• Given problem: Repeat the material below exactly, with no pictures.

• Information shown:
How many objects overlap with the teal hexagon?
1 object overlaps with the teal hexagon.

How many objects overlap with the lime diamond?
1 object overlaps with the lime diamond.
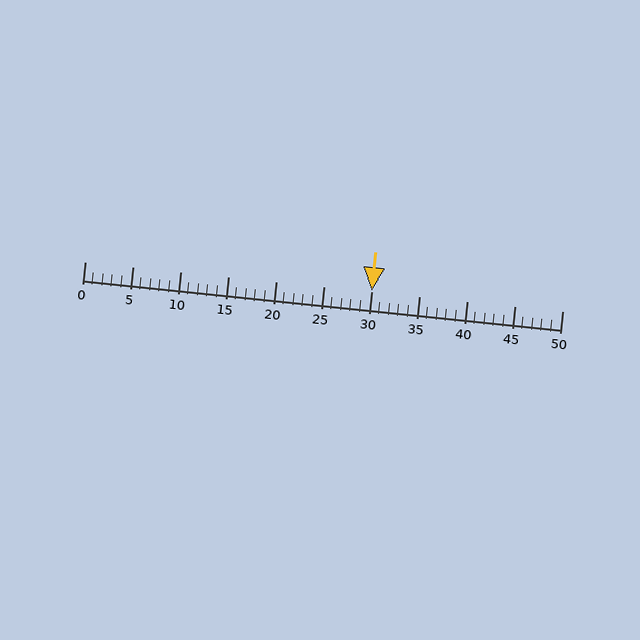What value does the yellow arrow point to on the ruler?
The yellow arrow points to approximately 30.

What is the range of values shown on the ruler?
The ruler shows values from 0 to 50.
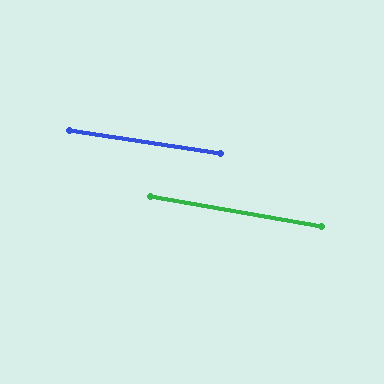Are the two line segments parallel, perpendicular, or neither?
Parallel — their directions differ by only 1.4°.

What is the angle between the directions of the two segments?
Approximately 1 degree.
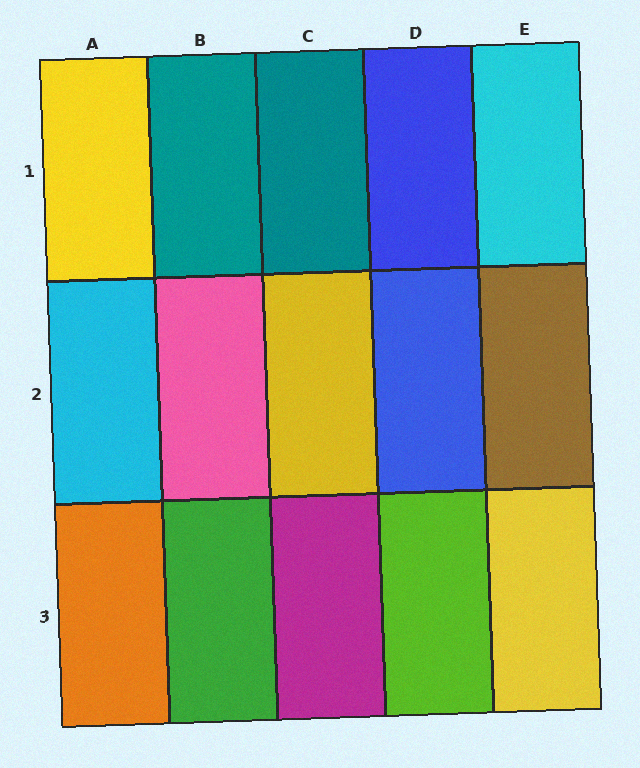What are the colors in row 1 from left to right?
Yellow, teal, teal, blue, cyan.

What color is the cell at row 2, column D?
Blue.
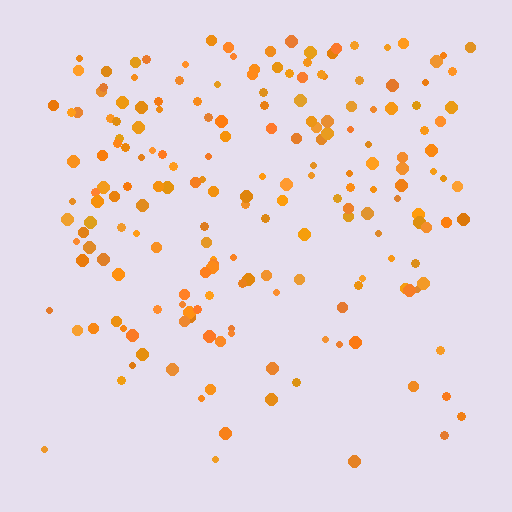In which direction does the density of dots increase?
From bottom to top, with the top side densest.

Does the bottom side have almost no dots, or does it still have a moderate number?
Still a moderate number, just noticeably fewer than the top.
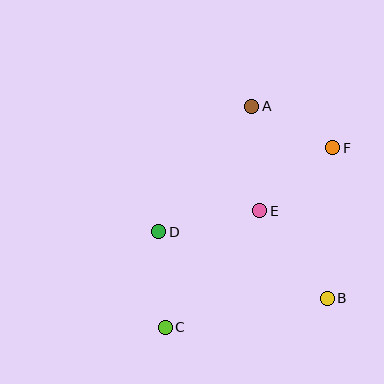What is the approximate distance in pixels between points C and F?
The distance between C and F is approximately 245 pixels.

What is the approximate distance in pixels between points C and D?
The distance between C and D is approximately 96 pixels.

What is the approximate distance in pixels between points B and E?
The distance between B and E is approximately 111 pixels.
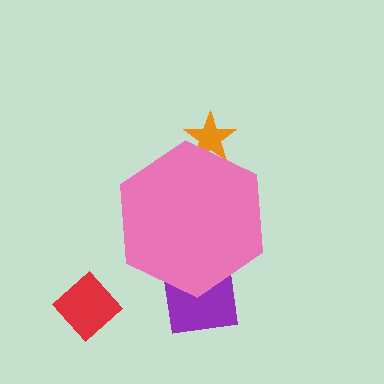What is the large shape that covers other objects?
A pink hexagon.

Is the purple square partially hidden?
Yes, the purple square is partially hidden behind the pink hexagon.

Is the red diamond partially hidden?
No, the red diamond is fully visible.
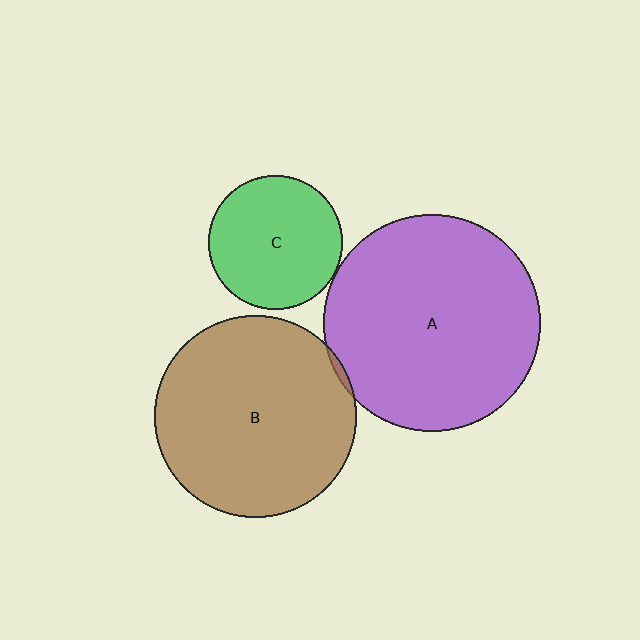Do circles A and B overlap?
Yes.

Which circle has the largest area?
Circle A (purple).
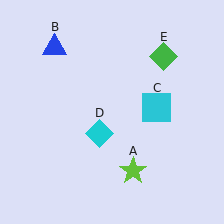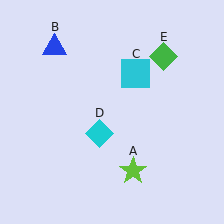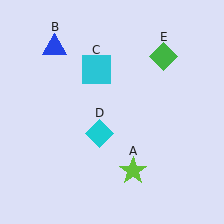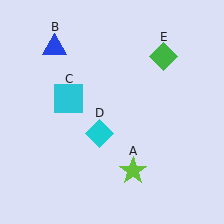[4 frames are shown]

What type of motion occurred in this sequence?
The cyan square (object C) rotated counterclockwise around the center of the scene.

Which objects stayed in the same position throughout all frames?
Lime star (object A) and blue triangle (object B) and cyan diamond (object D) and green diamond (object E) remained stationary.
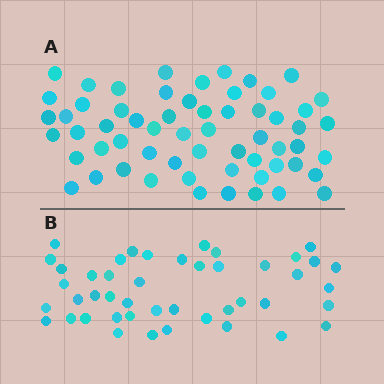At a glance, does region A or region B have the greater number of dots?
Region A (the top region) has more dots.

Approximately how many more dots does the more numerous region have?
Region A has approximately 15 more dots than region B.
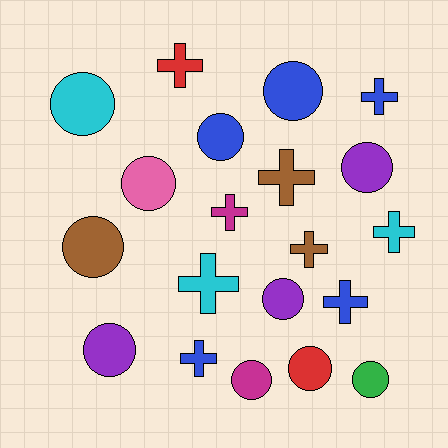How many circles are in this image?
There are 11 circles.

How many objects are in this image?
There are 20 objects.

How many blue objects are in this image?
There are 5 blue objects.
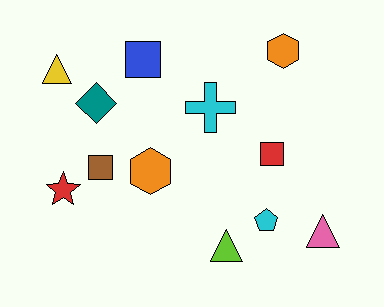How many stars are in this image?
There is 1 star.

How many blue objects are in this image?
There is 1 blue object.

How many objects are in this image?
There are 12 objects.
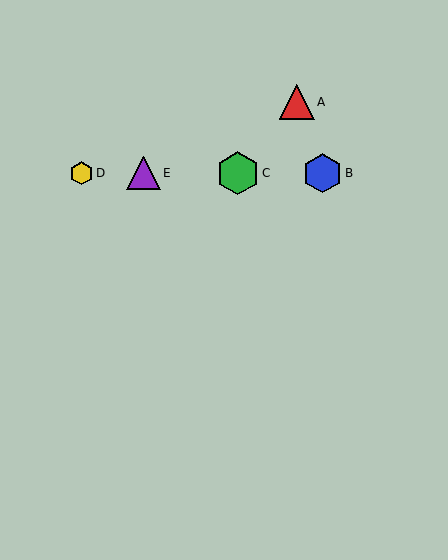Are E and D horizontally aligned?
Yes, both are at y≈173.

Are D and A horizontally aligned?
No, D is at y≈173 and A is at y≈102.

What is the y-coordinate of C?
Object C is at y≈173.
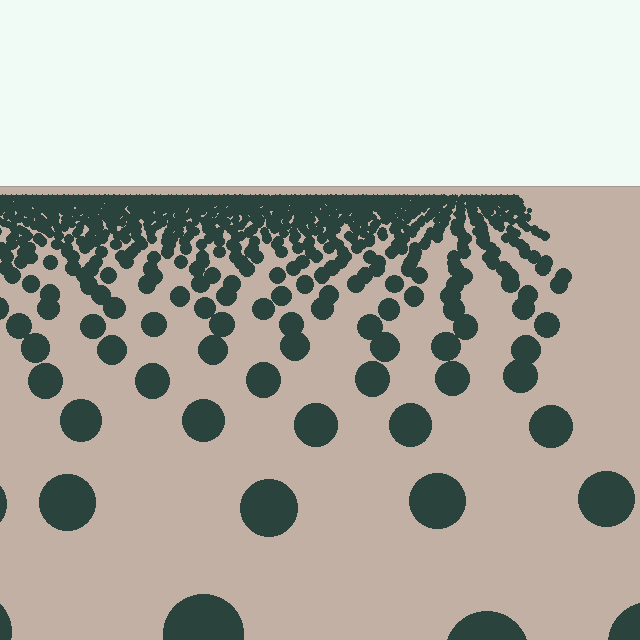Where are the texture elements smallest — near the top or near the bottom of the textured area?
Near the top.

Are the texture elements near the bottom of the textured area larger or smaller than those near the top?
Larger. Near the bottom, elements are closer to the viewer and appear at a bigger on-screen size.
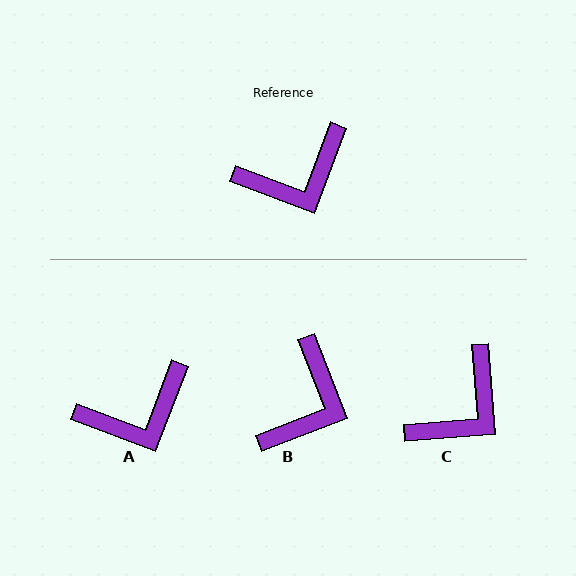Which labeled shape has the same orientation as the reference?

• Task result:
How many objects overlap with the teal hexagon?
1 object overlaps with the teal hexagon.

How many objects overlap with the lime diamond?
1 object overlaps with the lime diamond.
What value does the yellow arrow point to on the ruler?
The yellow arrow points to approximately 30.

What is the range of values shown on the ruler?
The ruler shows values from 0 to 50.
Are the two line segments parallel, perpendicular, or neither?
Parallel — their directions differ by only 1.4°.

What is the angle between the directions of the two segments?
Approximately 1 degree.
What are the colors in row 1 from left to right?
Yellow, teal, teal, blue, cyan.

What color is the cell at row 2, column D?
Blue.
In which direction does the density of dots increase?
From bottom to top, with the top side densest.

Does the bottom side have almost no dots, or does it still have a moderate number?
Still a moderate number, just noticeably fewer than the top.
What is the approximate distance in pixels between points C and F?
The distance between C and F is approximately 245 pixels.

What is the approximate distance in pixels between points C and D?
The distance between C and D is approximately 96 pixels.

What is the approximate distance in pixels between points B and E?
The distance between B and E is approximately 111 pixels.
What is the large shape that covers other objects?
A pink hexagon.

Is the purple square partially hidden?
Yes, the purple square is partially hidden behind the pink hexagon.

Is the red diamond partially hidden?
No, the red diamond is fully visible.
Do circles A and B overlap?
Yes.

Which circle has the largest area?
Circle A (purple).
[4 frames are shown]

What type of motion occurred in this sequence?
The cyan square (object C) rotated counterclockwise around the center of the scene.

Which objects stayed in the same position throughout all frames?
Lime star (object A) and blue triangle (object B) and cyan diamond (object D) and green diamond (object E) remained stationary.
At a glance, does region A or region B have the greater number of dots?
Region A (the top region) has more dots.

Approximately how many more dots does the more numerous region have?
Region A has approximately 15 more dots than region B.
How many circles are in this image?
There are 11 circles.

How many objects are in this image?
There are 20 objects.

How many blue objects are in this image?
There are 5 blue objects.
How many stars are in this image?
There is 1 star.

How many blue objects are in this image?
There is 1 blue object.

How many objects are in this image?
There are 12 objects.
Are E and D horizontally aligned?
Yes, both are at y≈173.

Are D and A horizontally aligned?
No, D is at y≈173 and A is at y≈102.

What is the y-coordinate of C?
Object C is at y≈173.
Where are the texture elements smallest — near the top or near the bottom of the textured area?
Near the top.

Are the texture elements near the bottom of the textured area larger or smaller than those near the top?
Larger. Near the bottom, elements are closer to the viewer and appear at a bigger on-screen size.
Which labeled shape has the same orientation as the reference?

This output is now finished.